EXERCISE PROMPT:
Give all the lines below again, exactly, with no pictures.

SUPPLIED RECORDS:
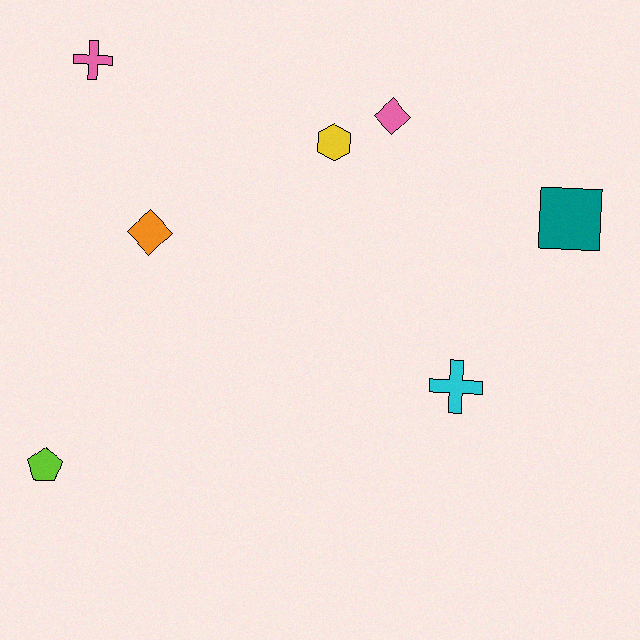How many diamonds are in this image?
There are 2 diamonds.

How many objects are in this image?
There are 7 objects.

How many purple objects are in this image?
There are no purple objects.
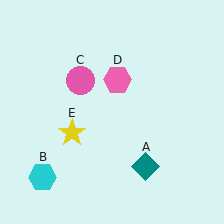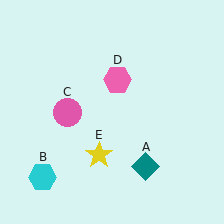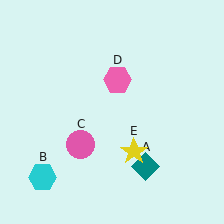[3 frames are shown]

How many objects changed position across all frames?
2 objects changed position: pink circle (object C), yellow star (object E).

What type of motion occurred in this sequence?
The pink circle (object C), yellow star (object E) rotated counterclockwise around the center of the scene.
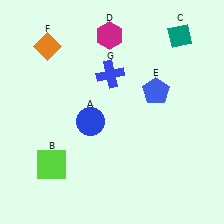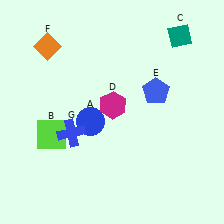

RESPONSE TO THE EXERCISE:
How many diamonds are in this image?
There are 2 diamonds.

How many objects are in this image?
There are 7 objects.

How many purple objects are in this image?
There are no purple objects.
[3 frames are shown]

How many objects changed position across all frames?
2 objects changed position: pink circle (object C), yellow star (object E).

What type of motion occurred in this sequence?
The pink circle (object C), yellow star (object E) rotated counterclockwise around the center of the scene.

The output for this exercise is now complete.